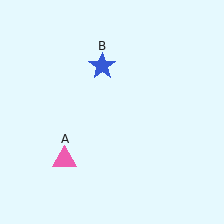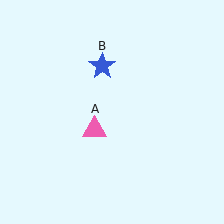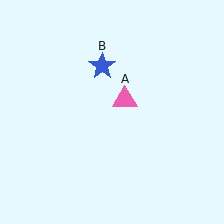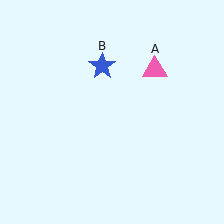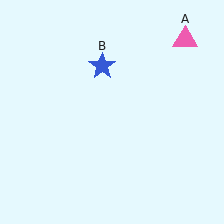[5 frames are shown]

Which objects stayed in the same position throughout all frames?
Blue star (object B) remained stationary.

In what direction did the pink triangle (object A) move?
The pink triangle (object A) moved up and to the right.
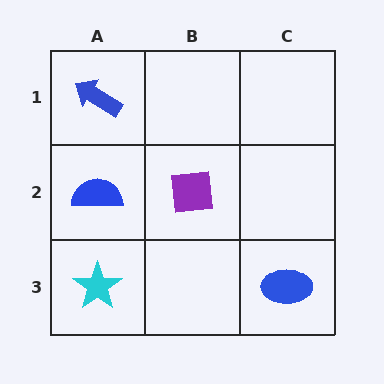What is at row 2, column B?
A purple square.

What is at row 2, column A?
A blue semicircle.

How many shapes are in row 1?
1 shape.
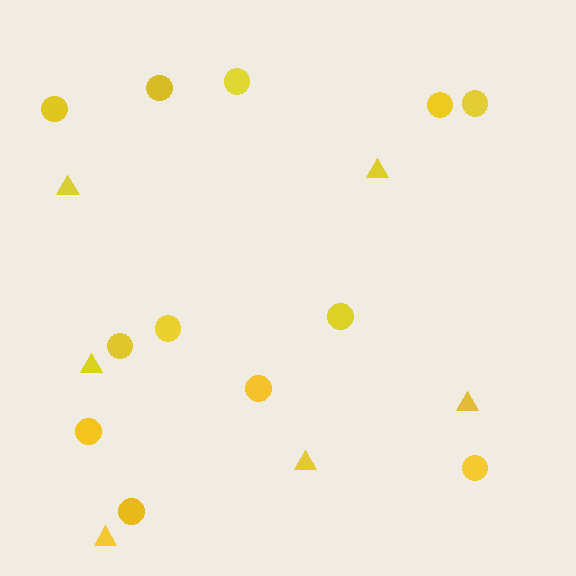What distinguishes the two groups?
There are 2 groups: one group of triangles (6) and one group of circles (12).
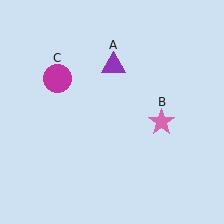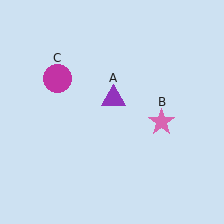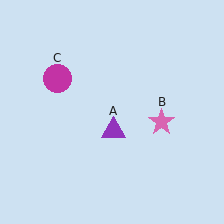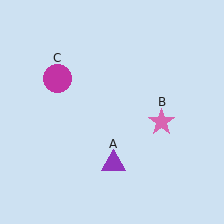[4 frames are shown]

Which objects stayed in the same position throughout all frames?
Pink star (object B) and magenta circle (object C) remained stationary.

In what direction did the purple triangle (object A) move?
The purple triangle (object A) moved down.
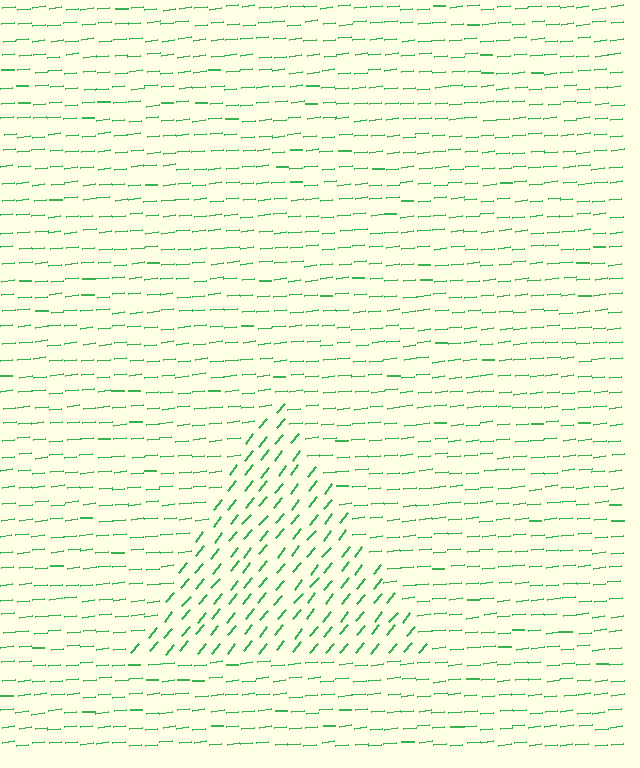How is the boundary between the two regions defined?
The boundary is defined purely by a change in line orientation (approximately 45 degrees difference). All lines are the same color and thickness.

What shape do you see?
I see a triangle.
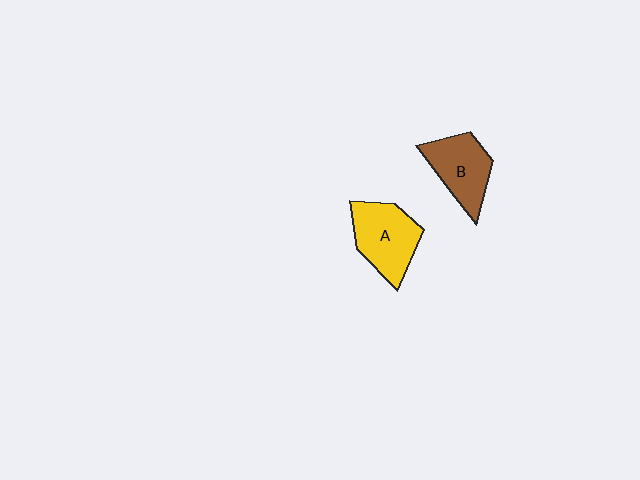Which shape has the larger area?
Shape A (yellow).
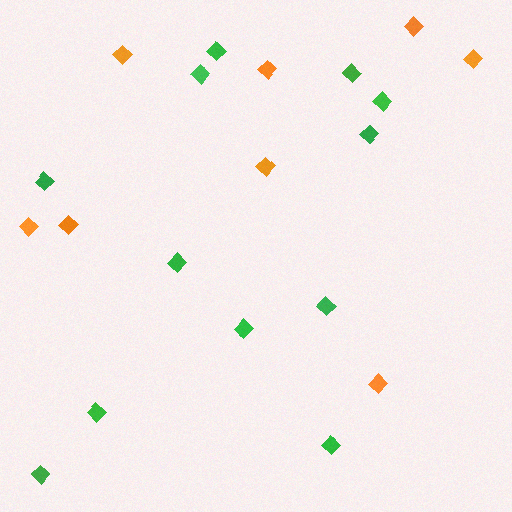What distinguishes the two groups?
There are 2 groups: one group of orange diamonds (8) and one group of green diamonds (12).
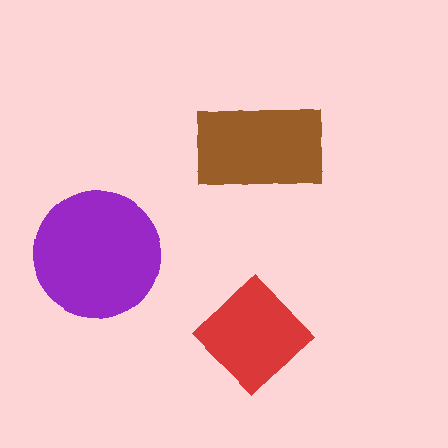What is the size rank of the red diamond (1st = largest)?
3rd.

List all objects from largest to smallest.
The purple circle, the brown rectangle, the red diamond.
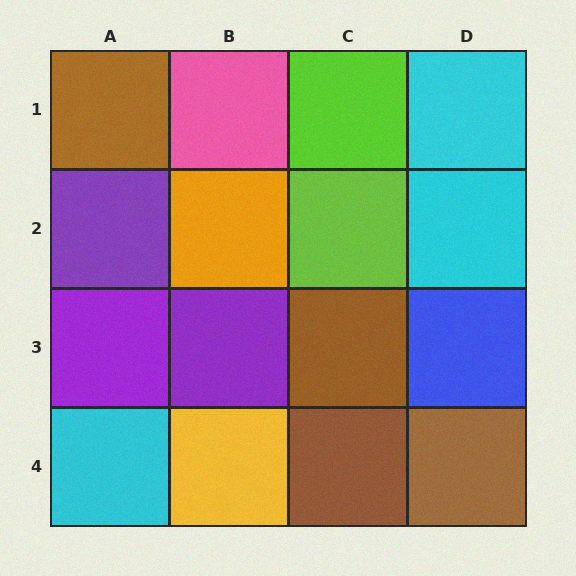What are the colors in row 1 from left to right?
Brown, pink, lime, cyan.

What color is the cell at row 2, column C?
Lime.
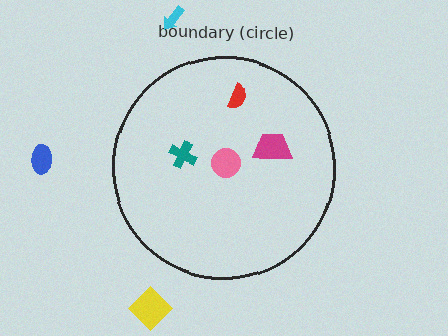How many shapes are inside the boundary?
4 inside, 3 outside.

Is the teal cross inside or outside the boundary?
Inside.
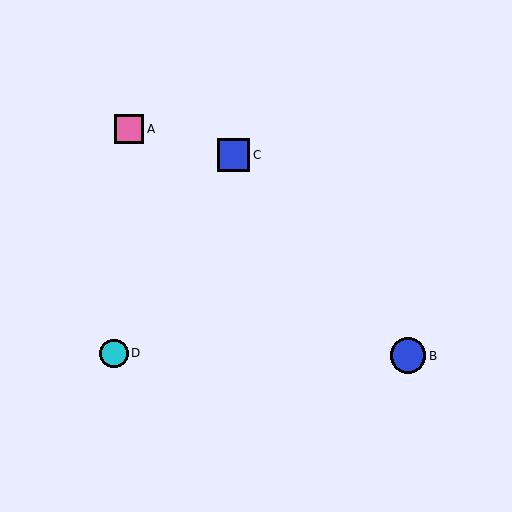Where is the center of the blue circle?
The center of the blue circle is at (408, 356).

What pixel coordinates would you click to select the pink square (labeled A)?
Click at (129, 129) to select the pink square A.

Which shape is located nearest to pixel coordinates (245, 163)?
The blue square (labeled C) at (234, 155) is nearest to that location.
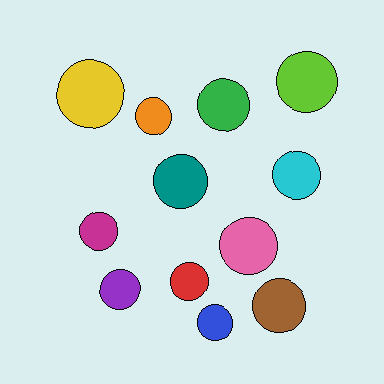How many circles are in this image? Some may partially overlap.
There are 12 circles.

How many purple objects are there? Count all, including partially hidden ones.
There is 1 purple object.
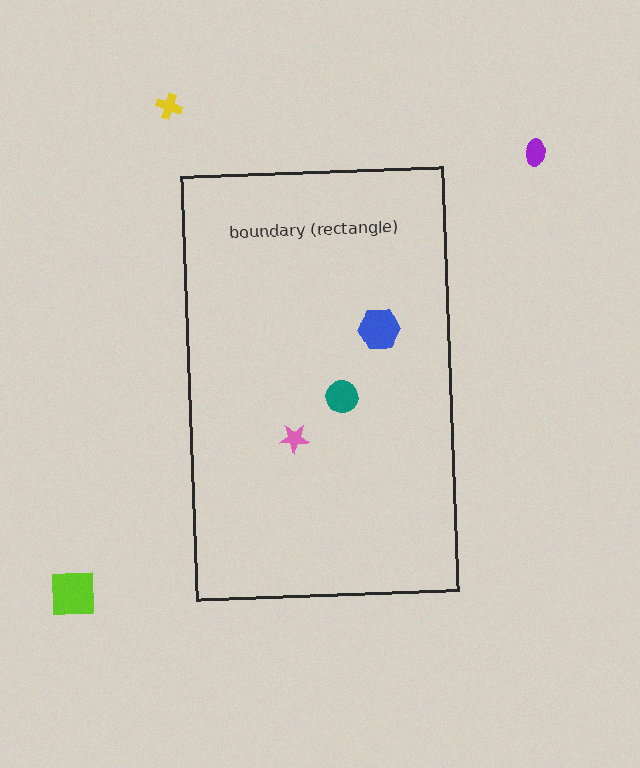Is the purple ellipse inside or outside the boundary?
Outside.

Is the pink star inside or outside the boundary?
Inside.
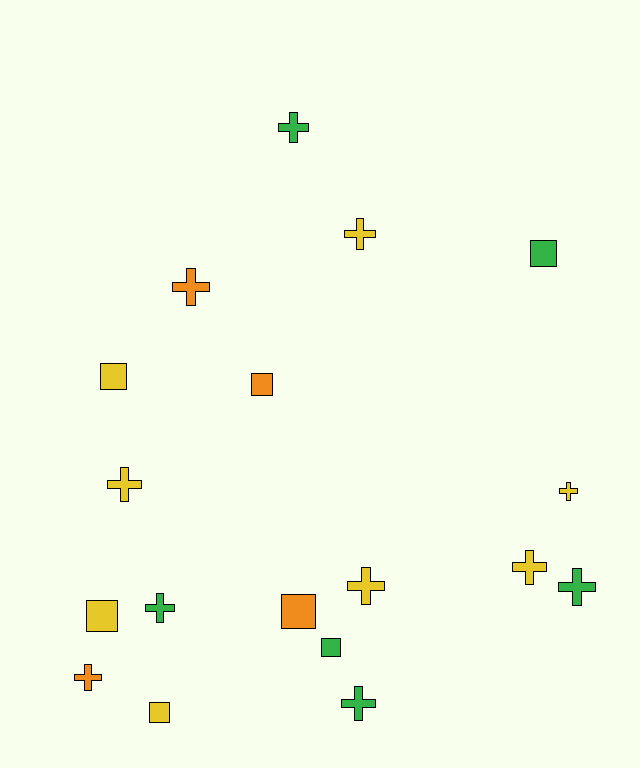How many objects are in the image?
There are 18 objects.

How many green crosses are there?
There are 4 green crosses.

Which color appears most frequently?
Yellow, with 8 objects.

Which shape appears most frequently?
Cross, with 11 objects.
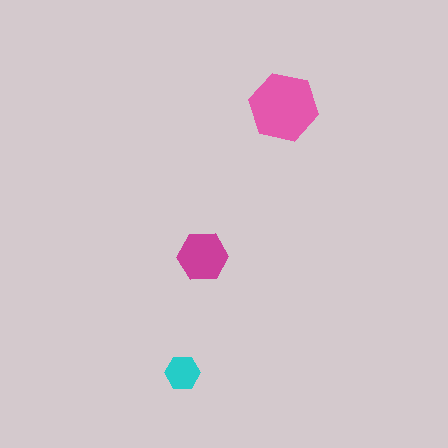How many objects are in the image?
There are 3 objects in the image.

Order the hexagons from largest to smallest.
the pink one, the magenta one, the cyan one.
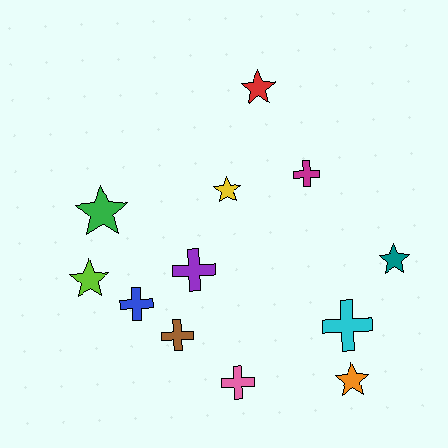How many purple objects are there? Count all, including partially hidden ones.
There is 1 purple object.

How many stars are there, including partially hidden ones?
There are 6 stars.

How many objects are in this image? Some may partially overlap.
There are 12 objects.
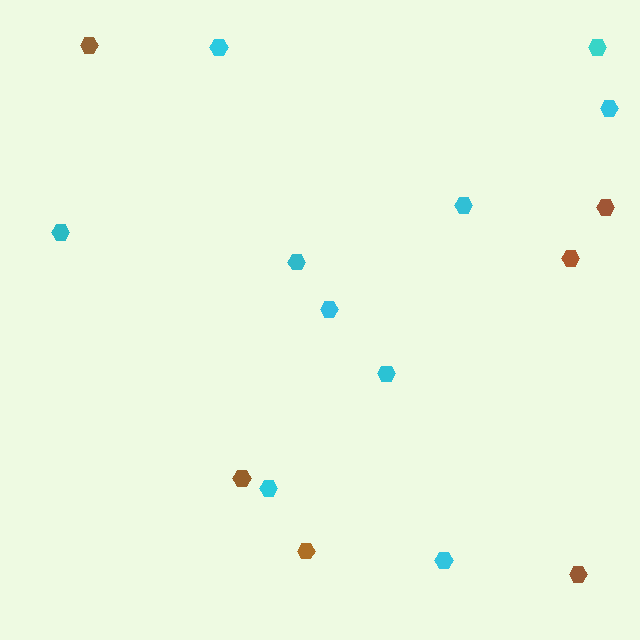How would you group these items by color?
There are 2 groups: one group of cyan hexagons (10) and one group of brown hexagons (6).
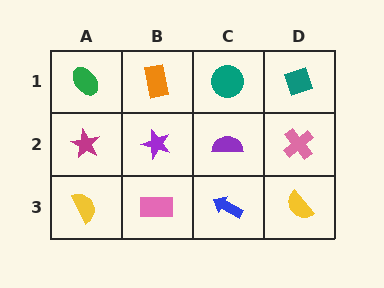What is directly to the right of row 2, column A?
A purple star.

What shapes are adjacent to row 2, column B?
An orange rectangle (row 1, column B), a pink rectangle (row 3, column B), a magenta star (row 2, column A), a purple semicircle (row 2, column C).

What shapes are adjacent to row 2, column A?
A green ellipse (row 1, column A), a yellow semicircle (row 3, column A), a purple star (row 2, column B).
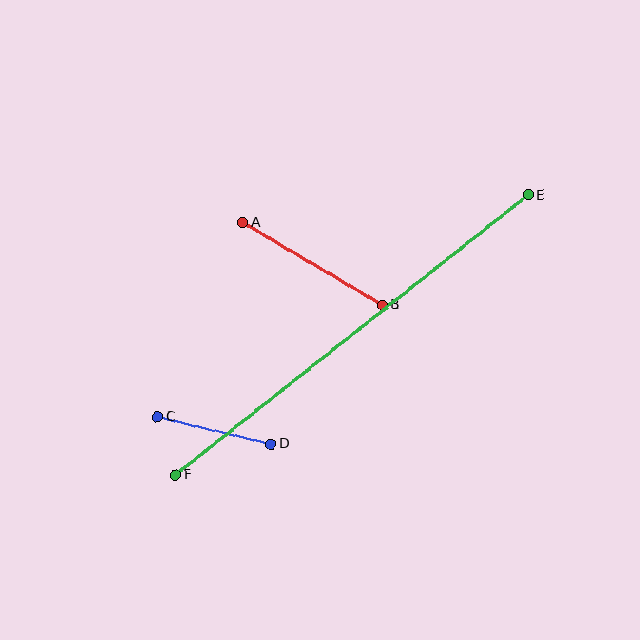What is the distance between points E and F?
The distance is approximately 450 pixels.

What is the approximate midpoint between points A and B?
The midpoint is at approximately (313, 264) pixels.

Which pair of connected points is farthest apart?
Points E and F are farthest apart.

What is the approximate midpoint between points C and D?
The midpoint is at approximately (214, 430) pixels.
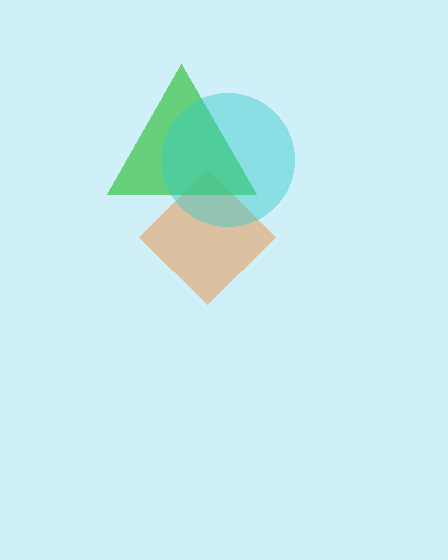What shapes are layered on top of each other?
The layered shapes are: an orange diamond, a green triangle, a cyan circle.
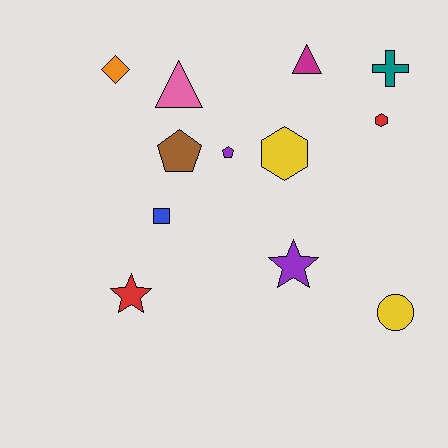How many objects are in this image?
There are 12 objects.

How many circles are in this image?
There is 1 circle.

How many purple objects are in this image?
There are 2 purple objects.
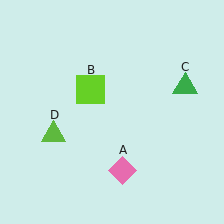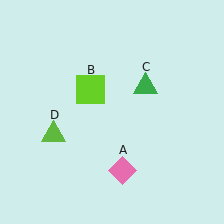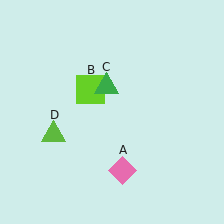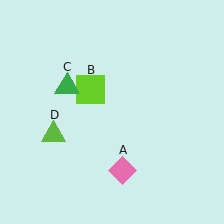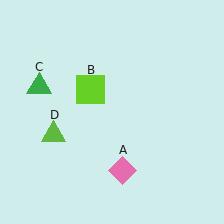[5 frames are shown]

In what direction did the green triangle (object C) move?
The green triangle (object C) moved left.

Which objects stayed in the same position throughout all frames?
Pink diamond (object A) and lime square (object B) and lime triangle (object D) remained stationary.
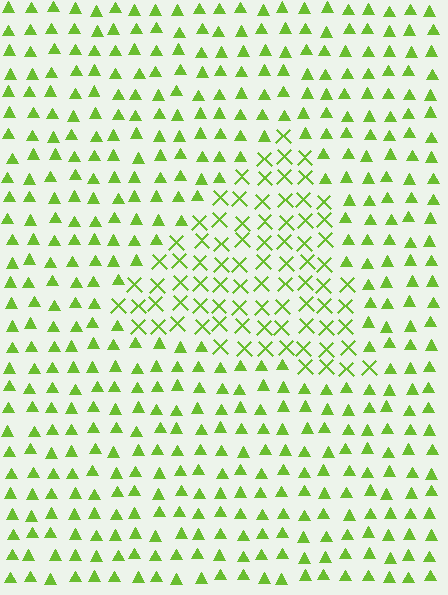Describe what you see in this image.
The image is filled with small lime elements arranged in a uniform grid. A triangle-shaped region contains X marks, while the surrounding area contains triangles. The boundary is defined purely by the change in element shape.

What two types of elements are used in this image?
The image uses X marks inside the triangle region and triangles outside it.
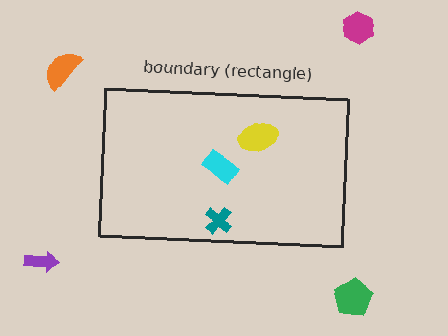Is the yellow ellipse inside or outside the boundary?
Inside.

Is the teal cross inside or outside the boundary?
Inside.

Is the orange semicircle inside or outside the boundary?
Outside.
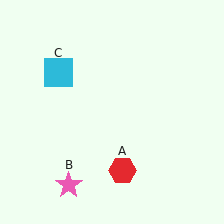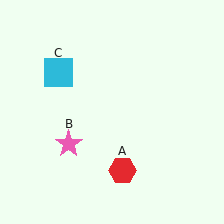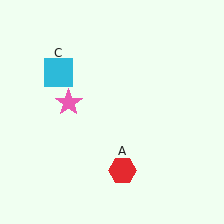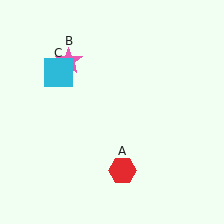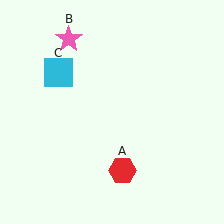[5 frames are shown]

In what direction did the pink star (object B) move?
The pink star (object B) moved up.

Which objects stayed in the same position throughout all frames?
Red hexagon (object A) and cyan square (object C) remained stationary.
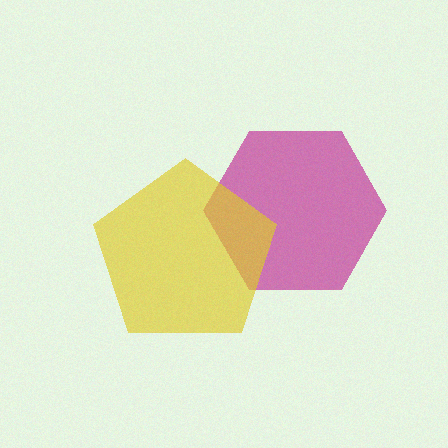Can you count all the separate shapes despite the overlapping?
Yes, there are 2 separate shapes.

◆ REQUIRED TASK:
Your task is to retype all the entries exactly and leave out any pictures.

◆ OUTPUT FOR THIS EXERCISE:
[5 frames are shown]

Which objects stayed in the same position throughout all frames?
Blue star (object B) remained stationary.

In what direction did the pink triangle (object A) move?
The pink triangle (object A) moved up and to the right.
What is at row 2, column B?
A purple square.

What is at row 2, column A?
A blue semicircle.

How many shapes are in row 1?
1 shape.
What distinguishes the two groups?
There are 2 groups: one group of triangles (6) and one group of circles (12).
[4 frames are shown]

Which objects stayed in the same position throughout all frames?
Pink star (object B) and magenta circle (object C) remained stationary.

In what direction did the purple triangle (object A) move?
The purple triangle (object A) moved down.
How is the boundary between the two regions defined?
The boundary is defined purely by a change in line orientation (approximately 45 degrees difference). All lines are the same color and thickness.

What shape do you see?
I see a triangle.
Which shape has the larger area?
Shape A (yellow).
What distinguishes the two groups?
There are 2 groups: one group of orange diamonds (8) and one group of green diamonds (12).
What is the size rank of the red diamond (1st = largest)?
3rd.

List all objects from largest to smallest.
The purple circle, the brown rectangle, the red diamond.
What are the colors in row 1 from left to right?
Brown, pink, lime, cyan.

What color is the cell at row 2, column C?
Lime.
How many shapes are inside the boundary?
4 inside, 3 outside.

Is the teal cross inside or outside the boundary?
Inside.
Where is the center of the blue circle?
The center of the blue circle is at (408, 356).

What pixel coordinates would you click to select the pink square (labeled A)?
Click at (129, 129) to select the pink square A.

Which shape is located nearest to pixel coordinates (245, 163)?
The blue square (labeled C) at (234, 155) is nearest to that location.
How many circles are in this image? Some may partially overlap.
There are 12 circles.

How many purple objects are there? Count all, including partially hidden ones.
There is 1 purple object.
Is the purple ellipse inside or outside the boundary?
Outside.

Is the pink star inside or outside the boundary?
Inside.
How many objects are in the image?
There are 18 objects.

How many green crosses are there?
There are 4 green crosses.

Which color appears most frequently?
Yellow, with 8 objects.

Which shape appears most frequently?
Cross, with 11 objects.
How many objects are in the image?
There are 3 objects in the image.

Order the hexagons from largest to smallest.
the pink one, the magenta one, the cyan one.
How many purple objects are there? Count all, including partially hidden ones.
There is 1 purple object.

How many stars are there, including partially hidden ones?
There are 6 stars.

How many objects are in this image? Some may partially overlap.
There are 12 objects.
How would you group these items by color?
There are 2 groups: one group of cyan hexagons (10) and one group of brown hexagons (6).
What is directly to the right of row 2, column A?
A purple star.

What shapes are adjacent to row 2, column B?
An orange rectangle (row 1, column B), a pink rectangle (row 3, column B), a magenta star (row 2, column A), a purple semicircle (row 2, column C).

What shapes are adjacent to row 2, column A?
A green ellipse (row 1, column A), a yellow semicircle (row 3, column A), a purple star (row 2, column B).
What is the distance between points E and F?
The distance is approximately 450 pixels.

What is the approximate midpoint between points A and B?
The midpoint is at approximately (313, 264) pixels.

Which pair of connected points is farthest apart?
Points E and F are farthest apart.

What is the approximate midpoint between points C and D?
The midpoint is at approximately (214, 430) pixels.
What shapes are layered on top of each other?
The layered shapes are: an orange diamond, a green triangle, a cyan circle.
How many objects are in this image?
There are 12 objects.

How many circles are in this image?
There is 1 circle.

How many purple objects are in this image?
There are 2 purple objects.
[5 frames are shown]

In what direction did the green triangle (object C) move?
The green triangle (object C) moved left.

Which objects stayed in the same position throughout all frames?
Pink diamond (object A) and lime square (object B) and lime triangle (object D) remained stationary.
Describe what you see in this image.
The image is filled with small lime elements arranged in a uniform grid. A triangle-shaped region contains X marks, while the surrounding area contains triangles. The boundary is defined purely by the change in element shape.

What two types of elements are used in this image?
The image uses X marks inside the triangle region and triangles outside it.
Is the yellow ellipse inside or outside the boundary?
Inside.

Is the teal cross inside or outside the boundary?
Inside.

Is the orange semicircle inside or outside the boundary?
Outside.
[5 frames are shown]

In what direction did the pink star (object B) move?
The pink star (object B) moved up.

Which objects stayed in the same position throughout all frames?
Red hexagon (object A) and cyan square (object C) remained stationary.
Can you count all the separate shapes despite the overlapping?
Yes, there are 2 separate shapes.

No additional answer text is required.